EXERCISE PROMPT
The records that follow must be reproduced in full, exactly as written.

Raw records
......

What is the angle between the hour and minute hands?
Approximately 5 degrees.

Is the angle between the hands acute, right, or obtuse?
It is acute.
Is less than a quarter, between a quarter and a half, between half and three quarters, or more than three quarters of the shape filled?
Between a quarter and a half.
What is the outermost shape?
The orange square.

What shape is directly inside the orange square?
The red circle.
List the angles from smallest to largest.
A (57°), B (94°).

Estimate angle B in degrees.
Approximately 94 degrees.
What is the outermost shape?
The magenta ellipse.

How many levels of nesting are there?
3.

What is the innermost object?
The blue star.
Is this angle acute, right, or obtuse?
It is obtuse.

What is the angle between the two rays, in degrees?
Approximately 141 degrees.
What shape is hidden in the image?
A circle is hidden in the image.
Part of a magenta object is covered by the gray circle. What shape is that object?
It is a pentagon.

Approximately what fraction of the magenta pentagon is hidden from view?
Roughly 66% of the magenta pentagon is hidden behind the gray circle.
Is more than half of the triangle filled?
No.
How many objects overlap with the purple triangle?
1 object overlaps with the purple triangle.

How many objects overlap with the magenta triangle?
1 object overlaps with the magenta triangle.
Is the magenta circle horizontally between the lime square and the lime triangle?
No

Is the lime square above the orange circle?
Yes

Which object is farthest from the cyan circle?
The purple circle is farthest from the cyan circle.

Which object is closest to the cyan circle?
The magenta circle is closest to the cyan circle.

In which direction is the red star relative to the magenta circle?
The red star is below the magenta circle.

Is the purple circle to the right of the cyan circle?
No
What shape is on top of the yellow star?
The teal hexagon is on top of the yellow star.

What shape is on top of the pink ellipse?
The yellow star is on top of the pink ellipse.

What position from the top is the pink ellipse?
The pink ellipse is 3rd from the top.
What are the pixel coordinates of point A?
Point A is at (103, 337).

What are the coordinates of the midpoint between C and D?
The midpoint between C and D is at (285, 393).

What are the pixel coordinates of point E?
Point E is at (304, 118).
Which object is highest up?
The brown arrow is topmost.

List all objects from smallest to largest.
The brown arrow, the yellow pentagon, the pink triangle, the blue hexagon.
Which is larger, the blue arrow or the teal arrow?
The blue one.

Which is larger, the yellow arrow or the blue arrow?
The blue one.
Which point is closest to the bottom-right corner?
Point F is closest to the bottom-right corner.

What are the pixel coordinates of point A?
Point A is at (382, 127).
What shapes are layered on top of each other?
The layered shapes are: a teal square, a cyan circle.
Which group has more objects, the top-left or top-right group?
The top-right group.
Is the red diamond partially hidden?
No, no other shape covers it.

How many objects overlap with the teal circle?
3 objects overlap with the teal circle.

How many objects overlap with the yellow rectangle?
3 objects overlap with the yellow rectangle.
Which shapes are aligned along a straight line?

......

RESULT OF THIS EXERCISE
What is the angle between the hour and minute hands?
Approximately 5 degrees.

Is the angle between the hands acute, right, or obtuse?
It is acute.
Is less than a quarter, between a quarter and a half, between half and three quarters, or more than three quarters of the shape filled?
Between a quarter and a half.
What is the outermost shape?
The orange square.

What shape is directly inside the orange square?
The red circle.
List the angles from smallest to largest.
A (57°), B (94°).

Estimate angle B in degrees.
Approximately 94 degrees.
What is the outermost shape?
The magenta ellipse.

How many levels of nesting are there?
3.

What is the innermost object?
The blue star.
Is this angle acute, right, or obtuse?
It is obtuse.

What is the angle between the two rays, in degrees?
Approximately 141 degrees.
What shape is hidden in the image?
A circle is hidden in the image.
Part of a magenta object is covered by the gray circle. What shape is that object?
It is a pentagon.

Approximately what fraction of the magenta pentagon is hidden from view?
Roughly 66% of the magenta pentagon is hidden behind the gray circle.
Is more than half of the triangle filled?
No.
How many objects overlap with the purple triangle?
1 object overlaps with the purple triangle.

How many objects overlap with the magenta triangle?
1 object overlaps with the magenta triangle.
Is the magenta circle horizontally between the lime square and the lime triangle?
No

Is the lime square above the orange circle?
Yes

Which object is farthest from the cyan circle?
The purple circle is farthest from the cyan circle.

Which object is closest to the cyan circle?
The magenta circle is closest to the cyan circle.

In which direction is the red star relative to the magenta circle?
The red star is below the magenta circle.

Is the purple circle to the right of the cyan circle?
No
What shape is on top of the yellow star?
The teal hexagon is on top of the yellow star.

What shape is on top of the pink ellipse?
The yellow star is on top of the pink ellipse.

What position from the top is the pink ellipse?
The pink ellipse is 3rd from the top.
What are the pixel coordinates of point A?
Point A is at (103, 337).

What are the coordinates of the midpoint between C and D?
The midpoint between C and D is at (285, 393).

What are the pixel coordinates of point E?
Point E is at (304, 118).
Which object is highest up?
The brown arrow is topmost.

List all objects from smallest to largest.
The brown arrow, the yellow pentagon, the pink triangle, the blue hexagon.
Which is larger, the blue arrow or the teal arrow?
The blue one.

Which is larger, the yellow arrow or the blue arrow?
The blue one.
Which point is closest to the bottom-right corner?
Point F is closest to the bottom-right corner.

What are the pixel coordinates of point A?
Point A is at (382, 127).
What shapes are layered on top of each other?
The layered shapes are: a teal square, a cyan circle.
Which group has more objects, the top-left or top-right group?
The top-right group.
Is the red diamond partially hidden?
No, no other shape covers it.

How many objects overlap with the teal circle?
3 objects overlap with the teal circle.

How many objects overlap with the yellow rectangle?
3 objects overlap with the yellow rectangle.
Which shapes are aligned along a straight line?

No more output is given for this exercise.